(Generated geometry question items)
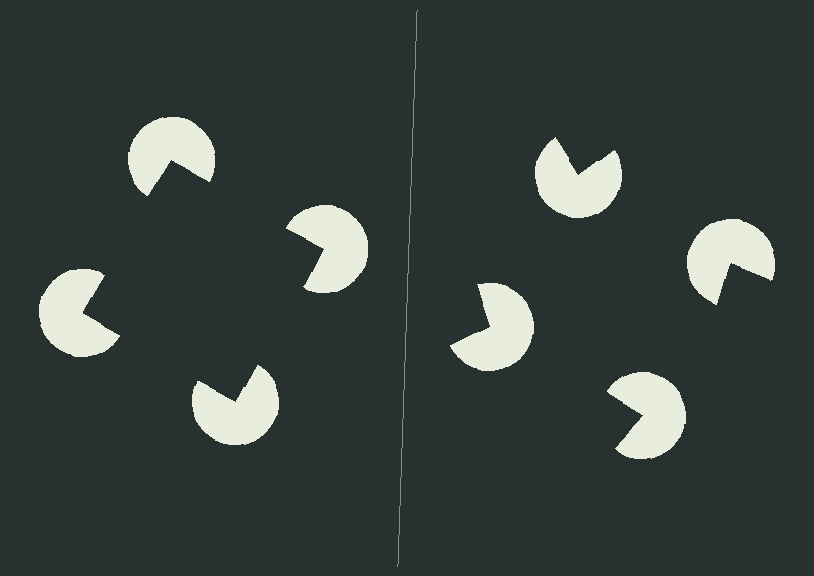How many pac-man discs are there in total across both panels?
8 — 4 on each side.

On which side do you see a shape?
An illusory square appears on the left side. On the right side the wedge cuts are rotated, so no coherent shape forms.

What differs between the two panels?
The pac-man discs are positioned identically on both sides; only the wedge orientations differ. On the left they align to a square; on the right they are misaligned.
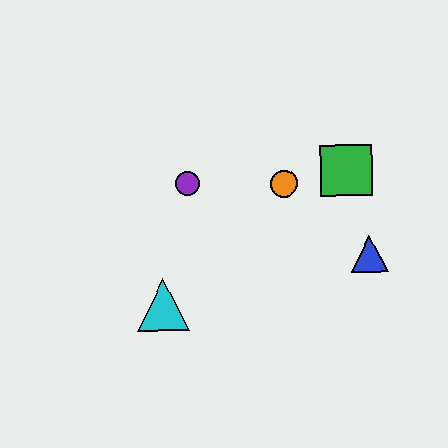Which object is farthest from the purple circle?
The blue triangle is farthest from the purple circle.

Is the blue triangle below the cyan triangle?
No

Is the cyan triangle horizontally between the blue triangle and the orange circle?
No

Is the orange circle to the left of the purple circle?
No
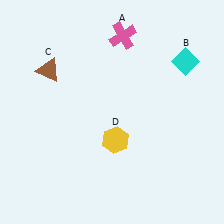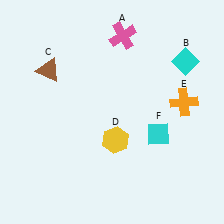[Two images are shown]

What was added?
An orange cross (E), a cyan square (F) were added in Image 2.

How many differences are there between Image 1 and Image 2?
There are 2 differences between the two images.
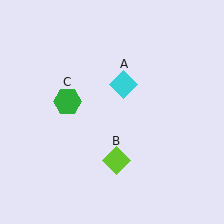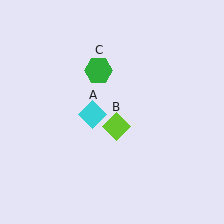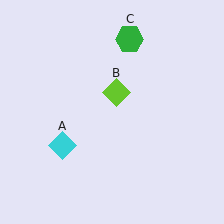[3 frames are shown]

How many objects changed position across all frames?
3 objects changed position: cyan diamond (object A), lime diamond (object B), green hexagon (object C).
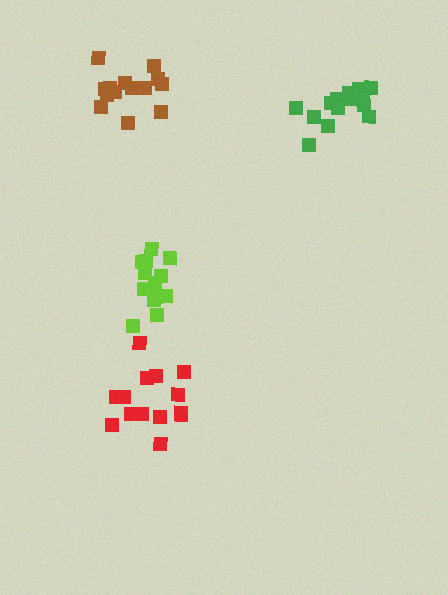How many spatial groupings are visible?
There are 4 spatial groupings.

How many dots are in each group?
Group 1: 13 dots, Group 2: 15 dots, Group 3: 14 dots, Group 4: 14 dots (56 total).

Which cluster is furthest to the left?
The brown cluster is leftmost.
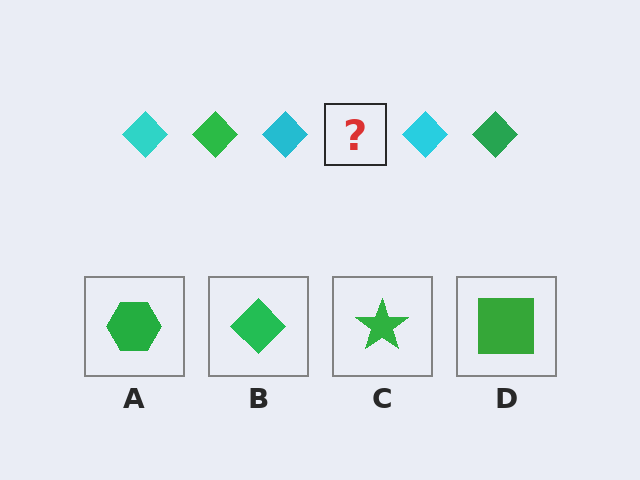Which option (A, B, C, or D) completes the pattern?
B.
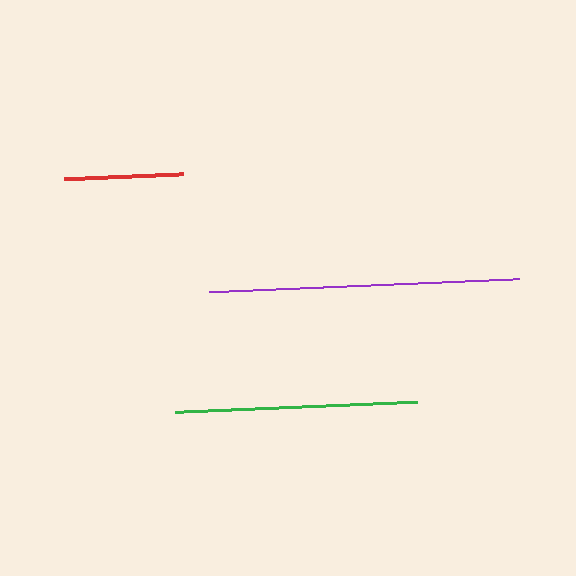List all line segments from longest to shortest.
From longest to shortest: purple, green, red.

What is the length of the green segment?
The green segment is approximately 241 pixels long.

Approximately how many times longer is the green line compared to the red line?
The green line is approximately 2.0 times the length of the red line.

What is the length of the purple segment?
The purple segment is approximately 310 pixels long.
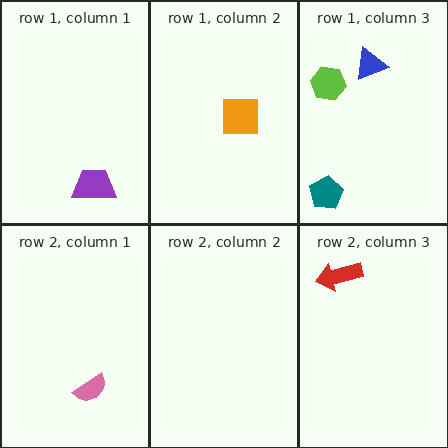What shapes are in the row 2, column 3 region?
The red arrow.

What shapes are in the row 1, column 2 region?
The orange square.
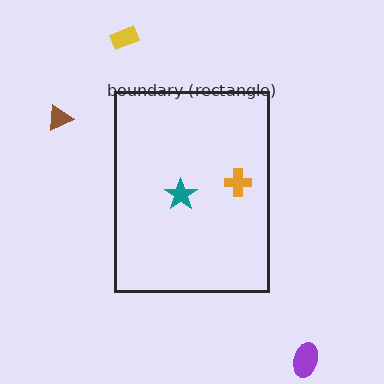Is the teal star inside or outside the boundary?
Inside.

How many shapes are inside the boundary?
2 inside, 3 outside.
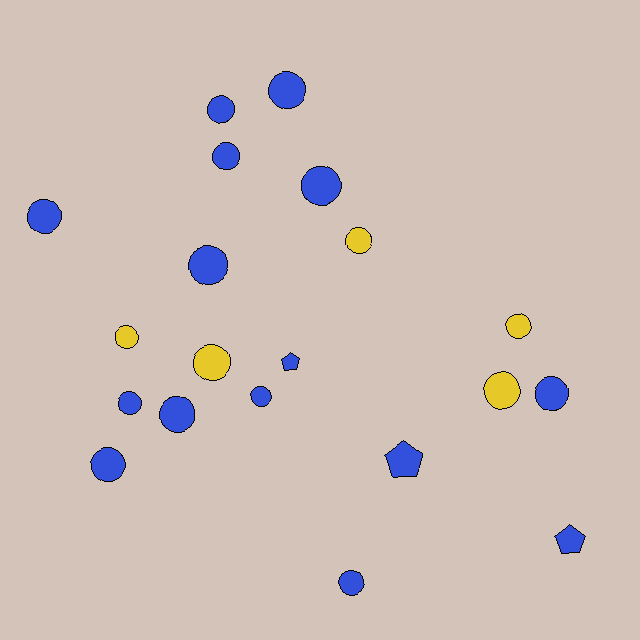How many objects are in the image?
There are 20 objects.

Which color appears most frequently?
Blue, with 15 objects.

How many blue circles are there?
There are 12 blue circles.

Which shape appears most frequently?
Circle, with 17 objects.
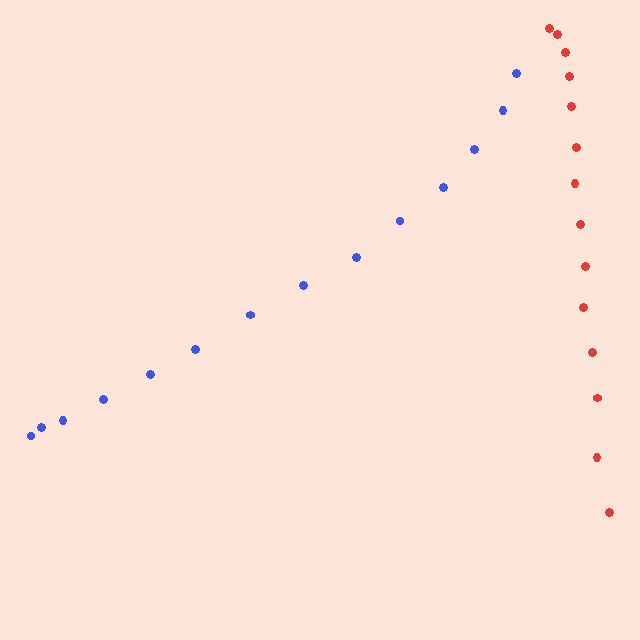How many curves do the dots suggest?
There are 2 distinct paths.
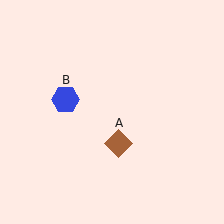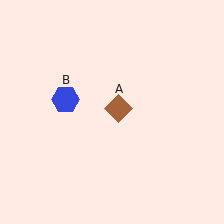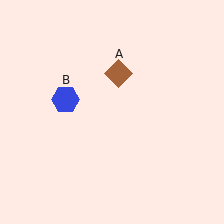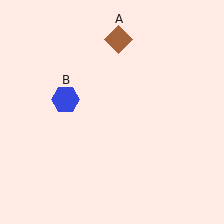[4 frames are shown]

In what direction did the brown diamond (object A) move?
The brown diamond (object A) moved up.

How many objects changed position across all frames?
1 object changed position: brown diamond (object A).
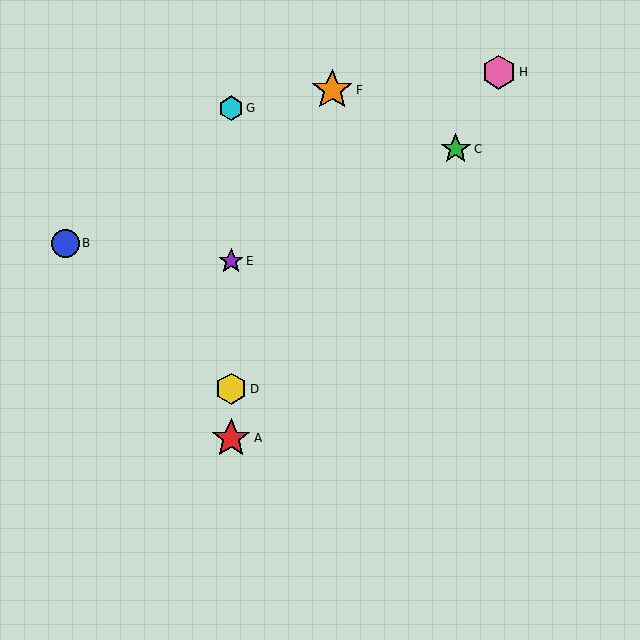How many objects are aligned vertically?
4 objects (A, D, E, G) are aligned vertically.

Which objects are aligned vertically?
Objects A, D, E, G are aligned vertically.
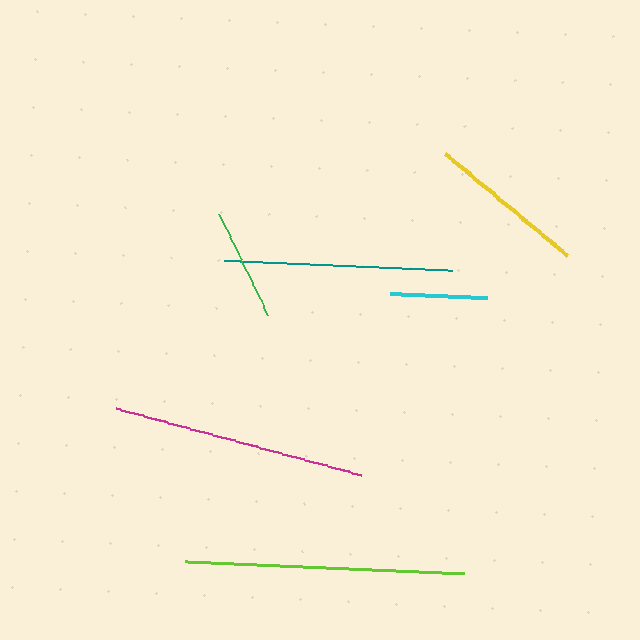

▶ **Set task**
Repeat exactly the lines from the one containing "How many shapes are inside the boundary?" to the last line of the records above, including both, and leave out any pictures.

▶ **Full response**
How many shapes are inside the boundary?
2 inside, 3 outside.
How many objects are in the image?
There are 20 objects.

Which color appears most frequently?
Blue, with 15 objects.

How many blue circles are there?
There are 12 blue circles.

Which shape appears most frequently?
Circle, with 17 objects.
How many curves do the dots suggest?
There are 2 distinct paths.
[4 frames are shown]

In what direction did the brown diamond (object A) move?
The brown diamond (object A) moved up.

How many objects changed position across all frames?
1 object changed position: brown diamond (object A).
How many objects are aligned vertically?
4 objects (A, D, E, G) are aligned vertically.

Which objects are aligned vertically?
Objects A, D, E, G are aligned vertically.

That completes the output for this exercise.